For the entries below, copy exactly the line that contains "How many stars are in this image?" through the line that contains "Which object is closest to the orange square?", both ends included, and exclude all pictures.
** START OF Materials provided **
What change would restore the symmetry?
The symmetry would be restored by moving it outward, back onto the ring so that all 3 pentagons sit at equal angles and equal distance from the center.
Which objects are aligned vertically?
** END OF Materials provided **
** START OF Materials provided **
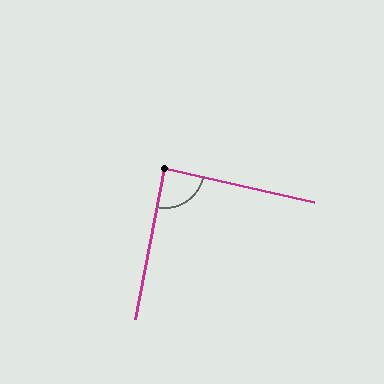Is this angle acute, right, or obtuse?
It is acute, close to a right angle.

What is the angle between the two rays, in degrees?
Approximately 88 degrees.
** END OF Materials provided **
** START OF Materials provided **
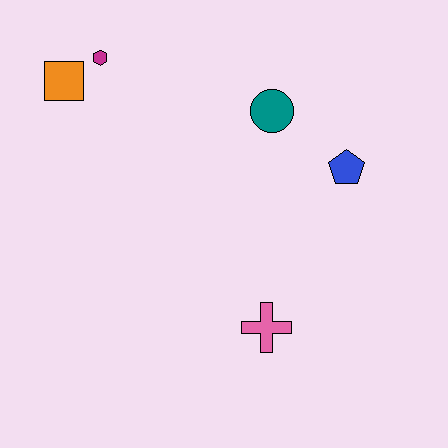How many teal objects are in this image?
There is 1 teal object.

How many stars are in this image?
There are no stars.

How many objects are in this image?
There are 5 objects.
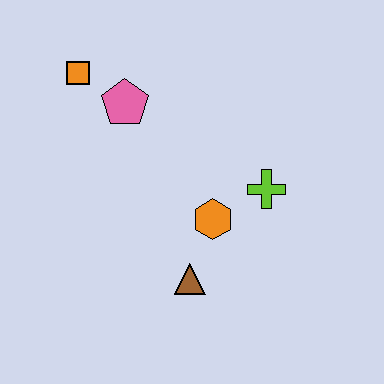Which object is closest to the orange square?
** END OF Materials provided **
Task response:
How many stars are in this image?
There are no stars.

How many objects are in this image?
There are 5 objects.
Which object is closest to the orange square?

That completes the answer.